** begin ENTRIES **

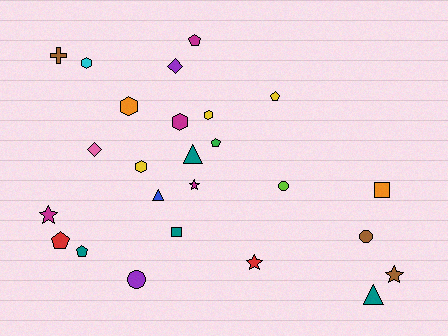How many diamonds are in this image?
There are 2 diamonds.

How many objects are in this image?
There are 25 objects.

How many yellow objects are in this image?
There are 3 yellow objects.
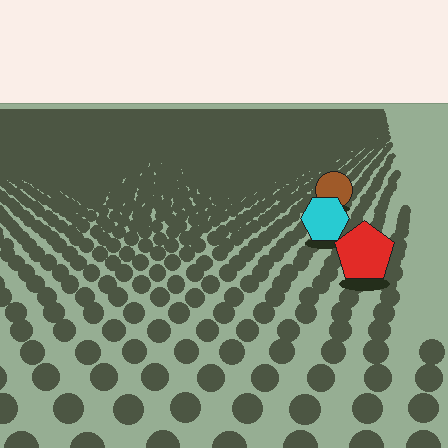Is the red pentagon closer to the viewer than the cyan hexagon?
Yes. The red pentagon is closer — you can tell from the texture gradient: the ground texture is coarser near it.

** end ENTRIES **

## AIM
Reproduce the whole listing exactly, but not the images in it.

## CORRECT RESULT
How many diamonds are in this image?
There are 2 diamonds.

How many objects are in this image?
There are 25 objects.

How many yellow objects are in this image?
There are 3 yellow objects.
Is the red pentagon closer to the viewer than the cyan hexagon?
Yes. The red pentagon is closer — you can tell from the texture gradient: the ground texture is coarser near it.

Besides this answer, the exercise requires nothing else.